* **PROBLEM DESCRIPTION**
Only the run of lines from the one containing "Where is the center of the purple star?" through the last line should be returned, exactly as written.

|---|

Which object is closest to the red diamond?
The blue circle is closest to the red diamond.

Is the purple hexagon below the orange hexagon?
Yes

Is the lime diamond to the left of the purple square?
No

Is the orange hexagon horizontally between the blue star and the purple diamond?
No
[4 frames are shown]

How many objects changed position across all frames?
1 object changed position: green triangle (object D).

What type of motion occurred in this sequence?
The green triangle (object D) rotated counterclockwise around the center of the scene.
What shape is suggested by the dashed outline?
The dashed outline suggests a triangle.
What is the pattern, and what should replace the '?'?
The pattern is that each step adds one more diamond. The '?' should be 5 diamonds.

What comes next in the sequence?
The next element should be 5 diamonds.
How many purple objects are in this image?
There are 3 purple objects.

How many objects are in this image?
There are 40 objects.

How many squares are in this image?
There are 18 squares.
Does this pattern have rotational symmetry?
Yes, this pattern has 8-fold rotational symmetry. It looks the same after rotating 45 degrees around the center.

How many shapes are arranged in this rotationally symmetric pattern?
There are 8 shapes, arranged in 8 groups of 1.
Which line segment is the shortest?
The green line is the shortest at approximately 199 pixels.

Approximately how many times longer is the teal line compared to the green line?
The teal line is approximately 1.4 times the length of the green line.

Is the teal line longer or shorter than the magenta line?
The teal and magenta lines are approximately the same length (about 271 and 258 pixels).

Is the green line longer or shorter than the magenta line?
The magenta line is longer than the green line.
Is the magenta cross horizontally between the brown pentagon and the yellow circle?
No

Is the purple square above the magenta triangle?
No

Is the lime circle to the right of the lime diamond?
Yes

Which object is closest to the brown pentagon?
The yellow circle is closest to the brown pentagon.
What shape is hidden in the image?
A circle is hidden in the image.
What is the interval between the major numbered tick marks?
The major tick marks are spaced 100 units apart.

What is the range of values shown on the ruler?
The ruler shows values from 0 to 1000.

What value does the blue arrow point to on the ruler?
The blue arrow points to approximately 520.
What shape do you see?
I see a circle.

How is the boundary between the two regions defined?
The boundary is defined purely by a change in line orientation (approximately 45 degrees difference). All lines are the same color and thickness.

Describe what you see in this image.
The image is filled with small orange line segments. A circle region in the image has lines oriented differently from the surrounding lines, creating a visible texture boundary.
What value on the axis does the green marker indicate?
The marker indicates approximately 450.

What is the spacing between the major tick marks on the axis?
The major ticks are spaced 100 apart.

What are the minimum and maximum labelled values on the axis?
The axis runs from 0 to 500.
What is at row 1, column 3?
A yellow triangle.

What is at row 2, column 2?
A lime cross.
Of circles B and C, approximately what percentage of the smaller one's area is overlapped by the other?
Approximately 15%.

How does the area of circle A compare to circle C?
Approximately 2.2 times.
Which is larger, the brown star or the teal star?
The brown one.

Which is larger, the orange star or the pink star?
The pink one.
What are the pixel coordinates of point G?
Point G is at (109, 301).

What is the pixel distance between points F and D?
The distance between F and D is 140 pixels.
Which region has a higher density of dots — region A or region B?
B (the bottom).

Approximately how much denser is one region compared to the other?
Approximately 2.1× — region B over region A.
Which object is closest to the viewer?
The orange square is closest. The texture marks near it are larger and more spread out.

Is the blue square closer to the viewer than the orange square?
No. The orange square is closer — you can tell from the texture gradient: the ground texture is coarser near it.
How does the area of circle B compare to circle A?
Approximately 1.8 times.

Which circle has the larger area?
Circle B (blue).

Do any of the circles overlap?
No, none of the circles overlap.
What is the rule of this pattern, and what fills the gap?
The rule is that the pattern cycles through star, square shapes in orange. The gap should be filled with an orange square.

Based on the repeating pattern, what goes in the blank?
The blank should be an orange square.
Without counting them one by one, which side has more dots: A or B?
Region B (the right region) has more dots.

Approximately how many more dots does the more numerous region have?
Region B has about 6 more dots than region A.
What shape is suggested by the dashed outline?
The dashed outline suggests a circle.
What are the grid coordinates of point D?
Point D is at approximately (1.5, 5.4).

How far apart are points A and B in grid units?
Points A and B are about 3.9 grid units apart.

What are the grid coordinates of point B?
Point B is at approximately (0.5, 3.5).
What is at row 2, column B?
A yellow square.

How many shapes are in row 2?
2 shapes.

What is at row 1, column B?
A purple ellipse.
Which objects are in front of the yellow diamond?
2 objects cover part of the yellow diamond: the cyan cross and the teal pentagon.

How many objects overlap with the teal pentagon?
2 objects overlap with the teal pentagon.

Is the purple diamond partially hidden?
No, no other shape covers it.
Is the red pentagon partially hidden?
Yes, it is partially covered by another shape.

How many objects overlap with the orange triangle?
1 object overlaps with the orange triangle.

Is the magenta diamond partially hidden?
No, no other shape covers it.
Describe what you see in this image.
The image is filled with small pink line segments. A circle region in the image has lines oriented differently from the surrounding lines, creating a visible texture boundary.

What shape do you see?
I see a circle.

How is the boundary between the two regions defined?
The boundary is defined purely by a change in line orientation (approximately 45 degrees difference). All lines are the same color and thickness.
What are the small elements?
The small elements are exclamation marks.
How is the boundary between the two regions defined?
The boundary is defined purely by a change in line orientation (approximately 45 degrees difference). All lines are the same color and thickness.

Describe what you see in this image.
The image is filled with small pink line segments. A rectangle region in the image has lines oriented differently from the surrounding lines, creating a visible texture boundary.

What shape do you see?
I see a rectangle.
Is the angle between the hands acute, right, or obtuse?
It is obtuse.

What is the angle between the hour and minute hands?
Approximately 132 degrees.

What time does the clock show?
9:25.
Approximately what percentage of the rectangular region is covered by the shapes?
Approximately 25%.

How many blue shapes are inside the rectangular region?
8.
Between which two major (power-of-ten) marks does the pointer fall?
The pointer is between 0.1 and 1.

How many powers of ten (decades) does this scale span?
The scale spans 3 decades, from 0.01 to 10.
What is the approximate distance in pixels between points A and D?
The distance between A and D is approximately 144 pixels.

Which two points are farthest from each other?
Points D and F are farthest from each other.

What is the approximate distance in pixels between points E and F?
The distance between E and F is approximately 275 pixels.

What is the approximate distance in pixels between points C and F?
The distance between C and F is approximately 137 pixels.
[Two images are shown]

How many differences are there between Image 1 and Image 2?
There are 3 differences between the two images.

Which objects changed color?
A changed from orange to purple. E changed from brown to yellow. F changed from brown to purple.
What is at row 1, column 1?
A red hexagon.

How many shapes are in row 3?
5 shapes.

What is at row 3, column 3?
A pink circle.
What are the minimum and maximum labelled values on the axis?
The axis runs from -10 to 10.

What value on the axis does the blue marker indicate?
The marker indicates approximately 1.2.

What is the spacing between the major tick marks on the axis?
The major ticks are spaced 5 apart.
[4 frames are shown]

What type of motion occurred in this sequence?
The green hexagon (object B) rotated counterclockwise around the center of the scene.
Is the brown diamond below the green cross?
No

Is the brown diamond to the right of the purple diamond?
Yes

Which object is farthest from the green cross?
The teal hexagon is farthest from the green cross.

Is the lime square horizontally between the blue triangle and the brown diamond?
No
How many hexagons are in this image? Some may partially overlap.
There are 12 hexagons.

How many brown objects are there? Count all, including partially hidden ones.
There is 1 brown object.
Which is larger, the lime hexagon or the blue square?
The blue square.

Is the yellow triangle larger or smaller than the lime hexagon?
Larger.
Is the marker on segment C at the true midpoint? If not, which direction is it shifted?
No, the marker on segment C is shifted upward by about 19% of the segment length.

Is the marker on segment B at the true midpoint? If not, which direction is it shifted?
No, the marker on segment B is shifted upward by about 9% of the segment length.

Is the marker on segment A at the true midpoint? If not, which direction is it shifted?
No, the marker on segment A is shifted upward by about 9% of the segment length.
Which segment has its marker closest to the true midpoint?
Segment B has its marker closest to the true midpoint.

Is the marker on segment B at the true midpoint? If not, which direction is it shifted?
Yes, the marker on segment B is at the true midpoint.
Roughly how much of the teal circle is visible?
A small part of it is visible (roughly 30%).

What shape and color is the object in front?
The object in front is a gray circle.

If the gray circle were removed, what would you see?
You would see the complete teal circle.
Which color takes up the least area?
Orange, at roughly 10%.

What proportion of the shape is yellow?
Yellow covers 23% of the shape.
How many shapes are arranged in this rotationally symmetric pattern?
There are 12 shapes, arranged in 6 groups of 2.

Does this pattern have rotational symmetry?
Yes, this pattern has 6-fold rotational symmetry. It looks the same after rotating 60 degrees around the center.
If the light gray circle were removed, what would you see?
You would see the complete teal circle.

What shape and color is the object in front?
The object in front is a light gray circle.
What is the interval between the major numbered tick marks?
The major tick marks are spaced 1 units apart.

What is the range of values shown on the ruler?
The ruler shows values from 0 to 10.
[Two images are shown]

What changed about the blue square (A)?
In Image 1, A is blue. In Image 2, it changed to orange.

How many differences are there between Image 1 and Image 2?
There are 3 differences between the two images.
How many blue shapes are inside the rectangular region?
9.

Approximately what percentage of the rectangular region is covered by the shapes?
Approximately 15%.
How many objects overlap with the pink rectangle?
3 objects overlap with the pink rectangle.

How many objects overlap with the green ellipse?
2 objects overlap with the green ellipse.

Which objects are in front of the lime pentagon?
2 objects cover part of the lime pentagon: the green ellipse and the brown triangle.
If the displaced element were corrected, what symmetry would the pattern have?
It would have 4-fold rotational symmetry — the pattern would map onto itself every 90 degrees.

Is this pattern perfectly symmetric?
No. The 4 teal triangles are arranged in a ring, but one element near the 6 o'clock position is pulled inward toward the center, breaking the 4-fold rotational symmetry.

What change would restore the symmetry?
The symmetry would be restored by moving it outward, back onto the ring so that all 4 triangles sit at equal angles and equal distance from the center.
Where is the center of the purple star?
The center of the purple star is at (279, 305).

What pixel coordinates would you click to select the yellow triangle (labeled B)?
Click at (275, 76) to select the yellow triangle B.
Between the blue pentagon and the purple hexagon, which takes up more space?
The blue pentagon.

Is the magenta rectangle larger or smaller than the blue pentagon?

|---|

* **ANSWER**
Where is the center of the purple star?
The center of the purple star is at (279, 305).

What pixel coordinates would you click to select the yellow triangle (labeled B)?
Click at (275, 76) to select the yellow triangle B.
Between the blue pentagon and the purple hexagon, which takes up more space?
The blue pentagon.

Is the magenta rectangle larger or smaller than the blue pentagon?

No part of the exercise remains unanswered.